- [WRITTEN INSTRUCTION]
Repeat, exactly and in full, the lines of the listing below, but without any pictures.

────────────────

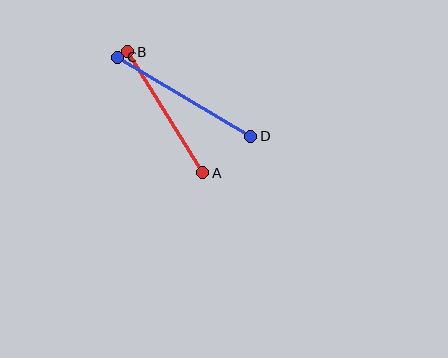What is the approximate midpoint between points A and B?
The midpoint is at approximately (165, 112) pixels.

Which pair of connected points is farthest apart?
Points C and D are farthest apart.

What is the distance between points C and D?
The distance is approximately 154 pixels.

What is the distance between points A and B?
The distance is approximately 142 pixels.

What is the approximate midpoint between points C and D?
The midpoint is at approximately (184, 97) pixels.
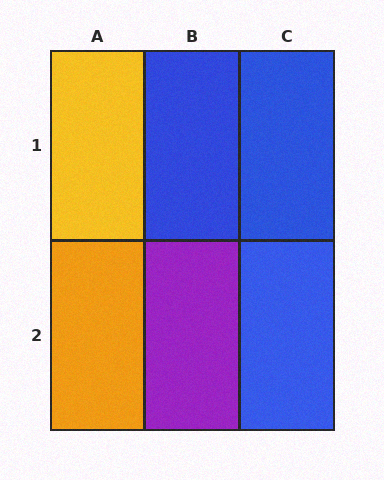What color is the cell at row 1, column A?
Yellow.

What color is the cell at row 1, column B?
Blue.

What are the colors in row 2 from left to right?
Orange, purple, blue.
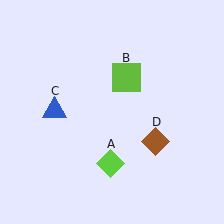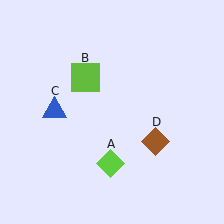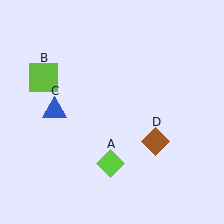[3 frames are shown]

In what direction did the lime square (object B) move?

────────────────

- [EXERCISE ANSWER]
What is the approximate midpoint between points A and B?
The midpoint is at approximately (165, 112) pixels.

Which pair of connected points is farthest apart?
Points C and D are farthest apart.

What is the distance between points C and D?
The distance is approximately 154 pixels.

What is the distance between points A and B?
The distance is approximately 142 pixels.

What is the approximate midpoint between points C and D?
The midpoint is at approximately (184, 97) pixels.
What color is the cell at row 1, column A?
Yellow.

What color is the cell at row 1, column B?
Blue.

What are the colors in row 2 from left to right?
Orange, purple, blue.
[3 frames are shown]

In what direction did the lime square (object B) move?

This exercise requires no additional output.